Task statement: Count the lines in the data records below that contain the string "query". Reply with the number alone.

(Data records)
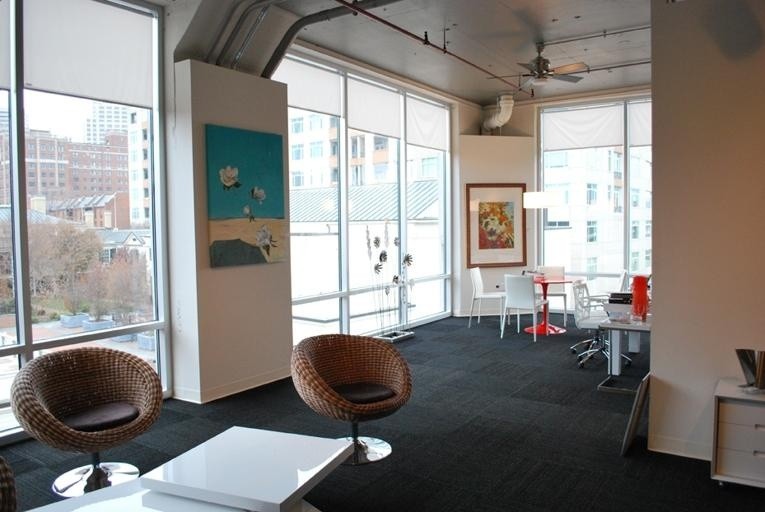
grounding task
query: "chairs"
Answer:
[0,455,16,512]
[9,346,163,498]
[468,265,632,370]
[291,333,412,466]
--
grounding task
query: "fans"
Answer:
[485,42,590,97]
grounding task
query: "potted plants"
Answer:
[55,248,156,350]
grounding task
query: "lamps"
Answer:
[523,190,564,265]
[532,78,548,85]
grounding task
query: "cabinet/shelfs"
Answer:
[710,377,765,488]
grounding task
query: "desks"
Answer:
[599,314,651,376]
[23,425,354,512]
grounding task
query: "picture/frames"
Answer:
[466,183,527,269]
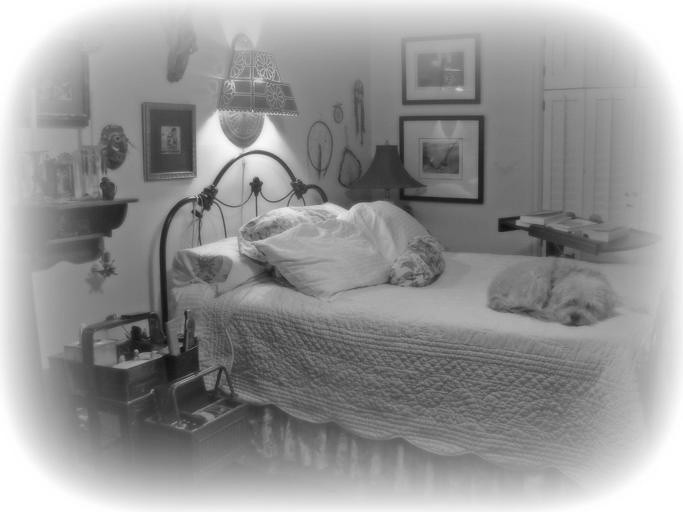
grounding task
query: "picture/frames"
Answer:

Written solution: 8